**Source material**
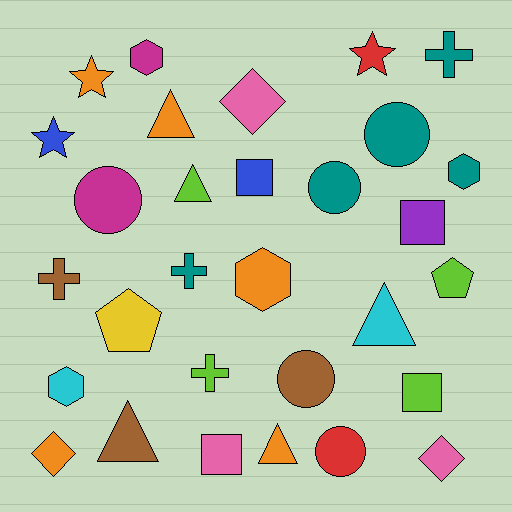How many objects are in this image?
There are 30 objects.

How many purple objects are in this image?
There is 1 purple object.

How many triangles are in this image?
There are 5 triangles.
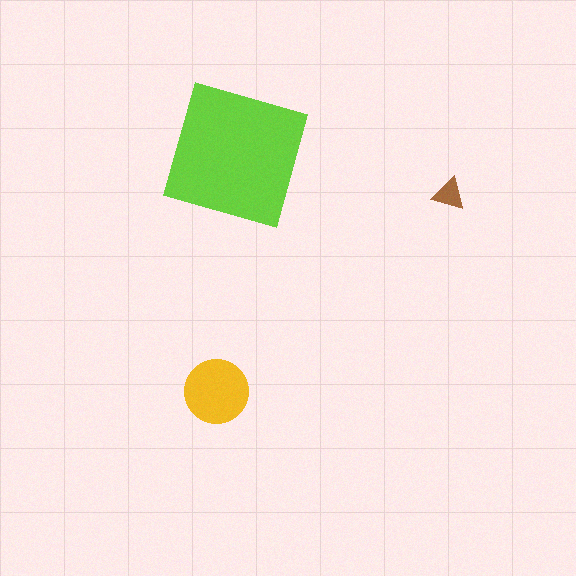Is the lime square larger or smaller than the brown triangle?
Larger.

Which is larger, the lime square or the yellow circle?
The lime square.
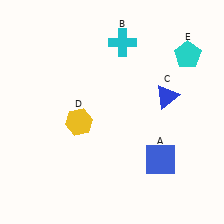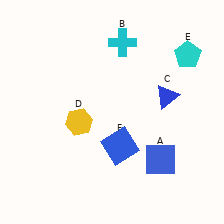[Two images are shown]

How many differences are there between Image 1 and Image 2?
There is 1 difference between the two images.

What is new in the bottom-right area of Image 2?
A blue diamond (F) was added in the bottom-right area of Image 2.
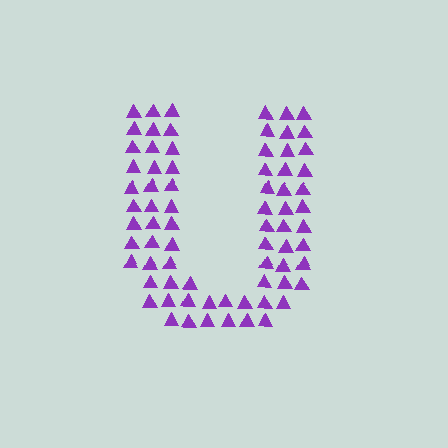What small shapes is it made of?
It is made of small triangles.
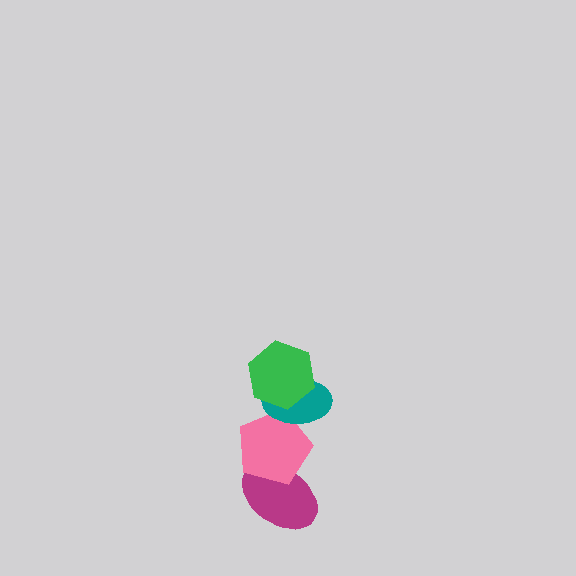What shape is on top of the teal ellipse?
The green hexagon is on top of the teal ellipse.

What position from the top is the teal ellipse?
The teal ellipse is 2nd from the top.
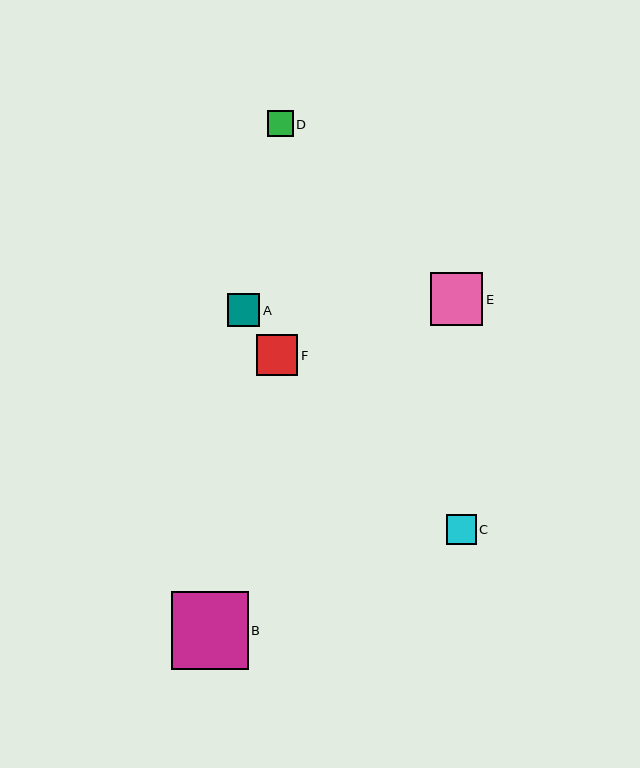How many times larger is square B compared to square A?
Square B is approximately 2.4 times the size of square A.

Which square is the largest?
Square B is the largest with a size of approximately 77 pixels.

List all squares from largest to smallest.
From largest to smallest: B, E, F, A, C, D.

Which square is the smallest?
Square D is the smallest with a size of approximately 26 pixels.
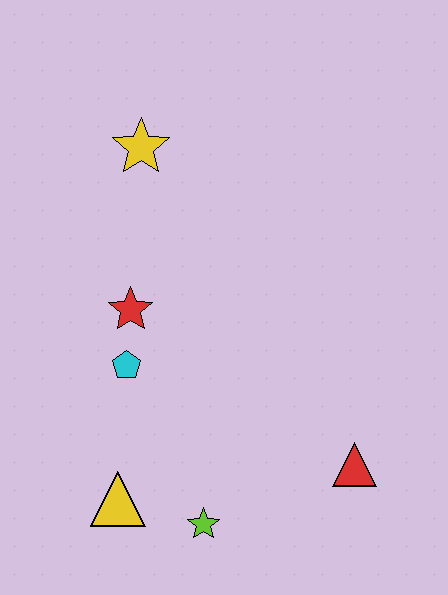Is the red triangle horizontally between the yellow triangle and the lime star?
No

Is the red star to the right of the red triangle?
No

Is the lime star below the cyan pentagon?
Yes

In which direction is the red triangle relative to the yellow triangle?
The red triangle is to the right of the yellow triangle.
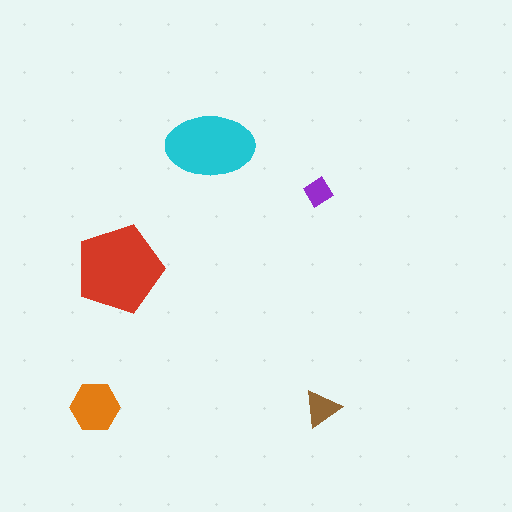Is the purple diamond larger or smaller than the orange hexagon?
Smaller.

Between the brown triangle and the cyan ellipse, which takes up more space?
The cyan ellipse.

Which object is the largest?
The red pentagon.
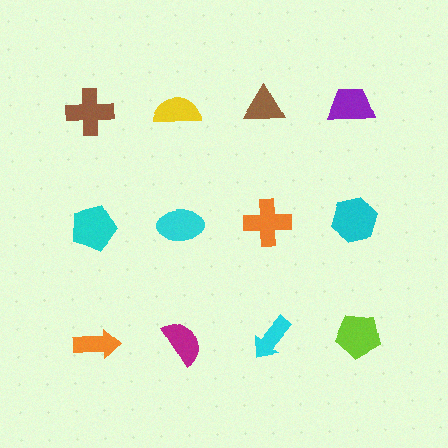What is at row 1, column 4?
A purple trapezoid.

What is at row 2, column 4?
A cyan hexagon.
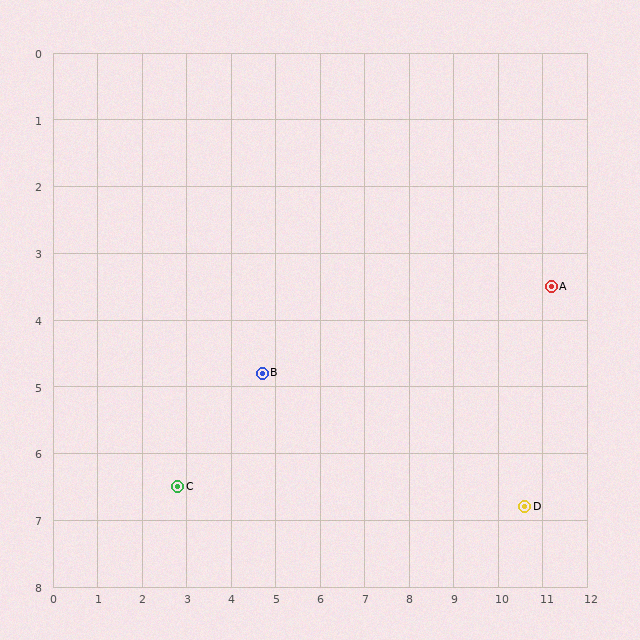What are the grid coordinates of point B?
Point B is at approximately (4.7, 4.8).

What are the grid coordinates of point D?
Point D is at approximately (10.6, 6.8).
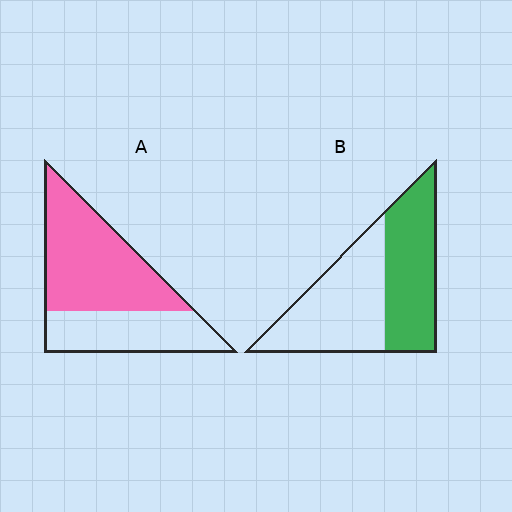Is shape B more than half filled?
Roughly half.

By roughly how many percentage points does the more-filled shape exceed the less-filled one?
By roughly 15 percentage points (A over B).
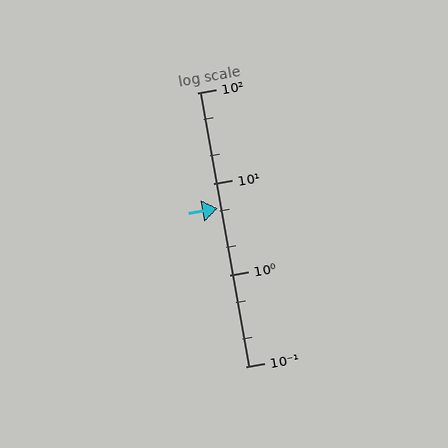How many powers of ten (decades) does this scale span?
The scale spans 3 decades, from 0.1 to 100.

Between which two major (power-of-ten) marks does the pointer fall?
The pointer is between 1 and 10.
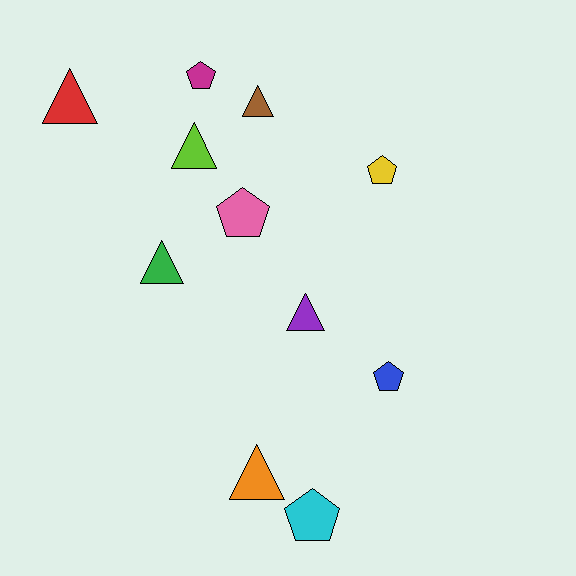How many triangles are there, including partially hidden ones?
There are 6 triangles.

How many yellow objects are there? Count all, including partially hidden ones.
There is 1 yellow object.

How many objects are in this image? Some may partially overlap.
There are 11 objects.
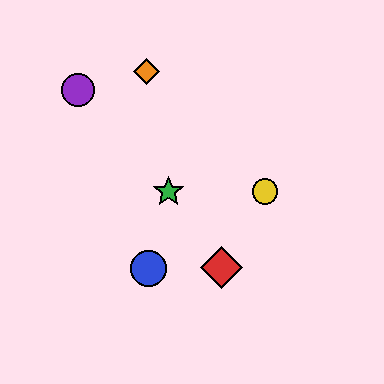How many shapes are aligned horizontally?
2 shapes (the green star, the yellow circle) are aligned horizontally.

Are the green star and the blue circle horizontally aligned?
No, the green star is at y≈192 and the blue circle is at y≈268.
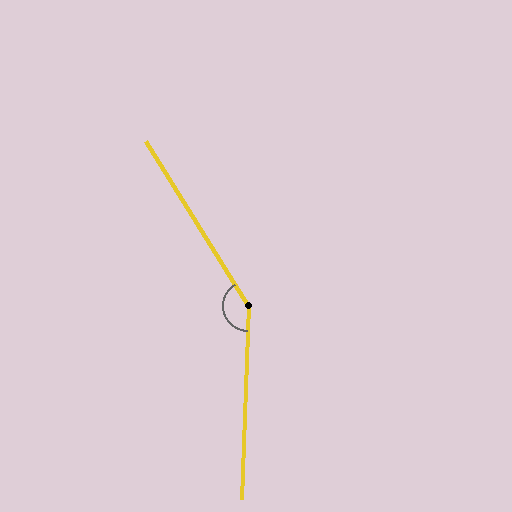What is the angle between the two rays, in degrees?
Approximately 146 degrees.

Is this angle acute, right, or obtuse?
It is obtuse.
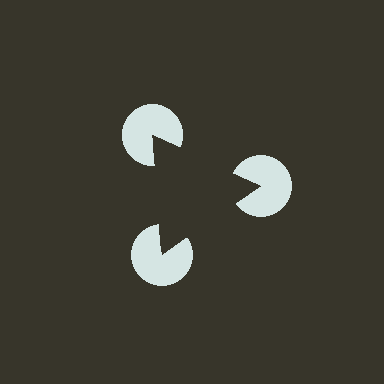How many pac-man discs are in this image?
There are 3 — one at each vertex of the illusory triangle.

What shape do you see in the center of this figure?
An illusory triangle — its edges are inferred from the aligned wedge cuts in the pac-man discs, not physically drawn.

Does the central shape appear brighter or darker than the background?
It typically appears slightly darker than the background, even though no actual brightness change is drawn.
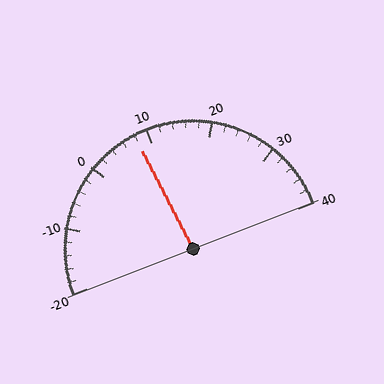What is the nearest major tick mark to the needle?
The nearest major tick mark is 10.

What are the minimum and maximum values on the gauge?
The gauge ranges from -20 to 40.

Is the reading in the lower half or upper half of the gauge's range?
The reading is in the lower half of the range (-20 to 40).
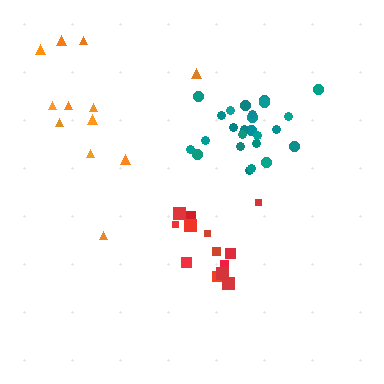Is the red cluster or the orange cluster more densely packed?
Red.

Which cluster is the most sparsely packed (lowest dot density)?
Orange.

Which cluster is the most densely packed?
Teal.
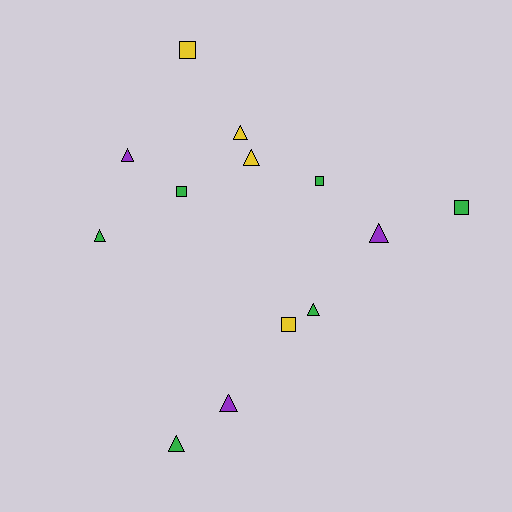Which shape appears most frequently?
Triangle, with 8 objects.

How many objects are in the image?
There are 13 objects.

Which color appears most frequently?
Green, with 6 objects.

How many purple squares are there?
There are no purple squares.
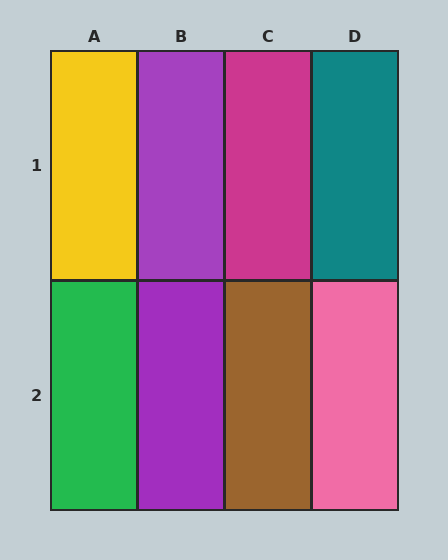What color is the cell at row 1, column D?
Teal.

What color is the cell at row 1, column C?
Magenta.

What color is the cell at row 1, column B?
Purple.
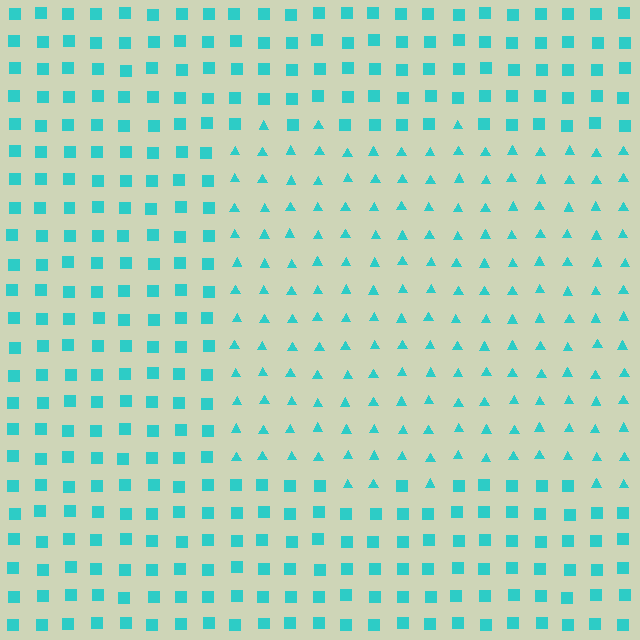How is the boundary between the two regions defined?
The boundary is defined by a change in element shape: triangles inside vs. squares outside. All elements share the same color and spacing.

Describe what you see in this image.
The image is filled with small cyan elements arranged in a uniform grid. A rectangle-shaped region contains triangles, while the surrounding area contains squares. The boundary is defined purely by the change in element shape.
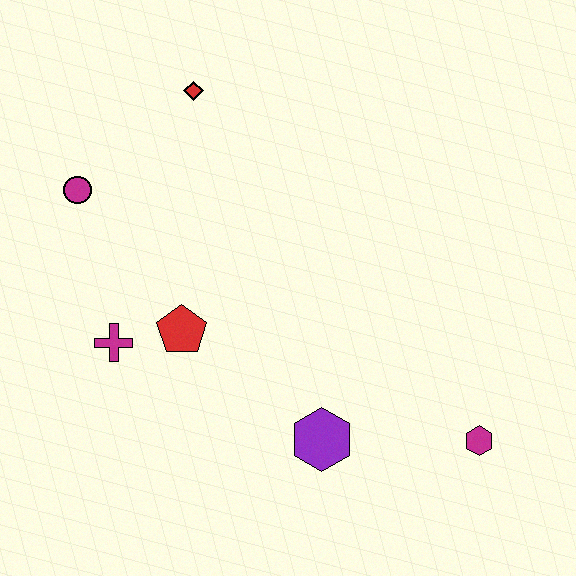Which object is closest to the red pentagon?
The magenta cross is closest to the red pentagon.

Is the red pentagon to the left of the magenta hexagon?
Yes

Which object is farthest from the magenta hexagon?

**What to work on**
In the copy, include all records verbatim but no images.

**Solution to the problem**
How many objects are in this image?
There are 30 objects.

How many purple objects are in this image?
There is 1 purple object.

How many triangles are in this image?
There are 5 triangles.
Is the lime square larger or smaller than the brown triangle?
Larger.

Which is larger, the lime square or the yellow circle?
The lime square.
[Two images are shown]

How many differences are there between Image 1 and Image 2?
There is 1 difference between the two images.

What is new in the bottom-right area of Image 2?
A blue diamond (F) was added in the bottom-right area of Image 2.
What small shapes is it made of?
It is made of small triangles.
What shape is on top of the teal ellipse?
The green hexagon is on top of the teal ellipse.

What position from the top is the teal ellipse?
The teal ellipse is 2nd from the top.
How many times larger is square B compared to square A?
Square B is approximately 2.4 times the size of square A.

Which square is the largest?
Square B is the largest with a size of approximately 77 pixels.

List all squares from largest to smallest.
From largest to smallest: B, E, F, A, C, D.

Which square is the smallest?
Square D is the smallest with a size of approximately 26 pixels.
Is the red triangle horizontally between the yellow triangle and the lime star?
No

Is the red star to the right of the red triangle?
No

Is the lime star below the cyan pentagon?
Yes

In which direction is the red triangle relative to the yellow triangle?
The red triangle is to the right of the yellow triangle.
Is the purple diamond larger or smaller than the orange hexagon?
Smaller.

Between the brown triangle and the cyan ellipse, which takes up more space?
The cyan ellipse.

Which object is the largest?
The red pentagon.
What is at row 1, column 4?
A purple trapezoid.

What is at row 2, column 4?
A cyan hexagon.
What are the grid coordinates of point B?
Point B is at approximately (4.7, 4.8).

What are the grid coordinates of point D?
Point D is at approximately (10.6, 6.8).
Is shape B more than half filled?
Roughly half.

By roughly how many percentage points does the more-filled shape exceed the less-filled one?
By roughly 15 percentage points (A over B).
How many powers of ten (decades) does this scale span?
The scale spans 3 decades, from 0.1 to 100.

Between which two major (power-of-ten) marks does the pointer fall?
The pointer is between 1 and 10.
How many triangles are there, including partially hidden ones?
There are 6 triangles.

How many yellow objects are there? Count all, including partially hidden ones.
There is 1 yellow object.

How many objects are in this image? Some may partially overlap.
There are 11 objects.
How many shapes are aligned horizontally?
2 shapes (the green star, the yellow circle) are aligned horizontally.

Are the green star and the blue circle horizontally aligned?
No, the green star is at y≈192 and the blue circle is at y≈268.
What is the angle between the two rays, in degrees?
Approximately 146 degrees.

Is this angle acute, right, or obtuse?
It is obtuse.
How many pac-man discs are in this image?
There are 3 — one at each vertex of the illusory triangle.

What shape do you see in the center of this figure?
An illusory triangle — its edges are inferred from the aligned wedge cuts in the pac-man discs, not physically drawn.

Does the central shape appear brighter or darker than the background?
It typically appears slightly darker than the background, even though no actual brightness change is drawn.
What is the nearest major tick mark to the needle?
The nearest major tick mark is 10.

What are the minimum and maximum values on the gauge?
The gauge ranges from -20 to 40.

Is the reading in the lower half or upper half of the gauge's range?
The reading is in the lower half of the range (-20 to 40).
Is the red cluster or the orange cluster more densely packed?
Red.

Which cluster is the most sparsely packed (lowest dot density)?
Orange.

Which cluster is the most densely packed?
Teal.
Which shape appears most frequently?
Triangle, with 8 objects.

How many objects are in the image?
There are 13 objects.

Which color appears most frequently?
Green, with 6 objects.

How many purple squares are there?
There are no purple squares.
What color is the cell at row 1, column D?
Teal.

What color is the cell at row 1, column C?
Magenta.

What color is the cell at row 1, column B?
Purple.
How is the boundary between the two regions defined?
The boundary is defined by a change in element shape: triangles inside vs. squares outside. All elements share the same color and spacing.

Describe what you see in this image.
The image is filled with small cyan elements arranged in a uniform grid. A rectangle-shaped region contains triangles, while the surrounding area contains squares. The boundary is defined purely by the change in element shape.
Which object is closest to the red pentagon?
The magenta cross is closest to the red pentagon.

Is the red pentagon to the left of the magenta hexagon?
Yes

Which object is farthest from the magenta hexagon?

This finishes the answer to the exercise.